## Begin EXTRACTED INFORMATION

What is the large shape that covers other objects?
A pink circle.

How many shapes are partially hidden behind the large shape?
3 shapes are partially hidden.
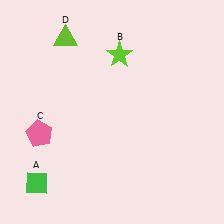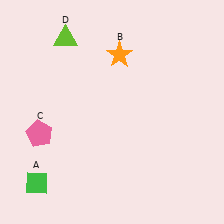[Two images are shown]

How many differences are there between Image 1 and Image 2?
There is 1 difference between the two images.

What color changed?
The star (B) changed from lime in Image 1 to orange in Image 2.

## End EXTRACTED INFORMATION

◆ WHAT YOU WILL DO:
Without the pictures, write out the lines from the beginning of the entries through the line with "[Two images are shown]".

◆ FULL SOLUTION:
What is the large shape that covers other objects?
A pink circle.

How many shapes are partially hidden behind the large shape?
3 shapes are partially hidden.
[Two images are shown]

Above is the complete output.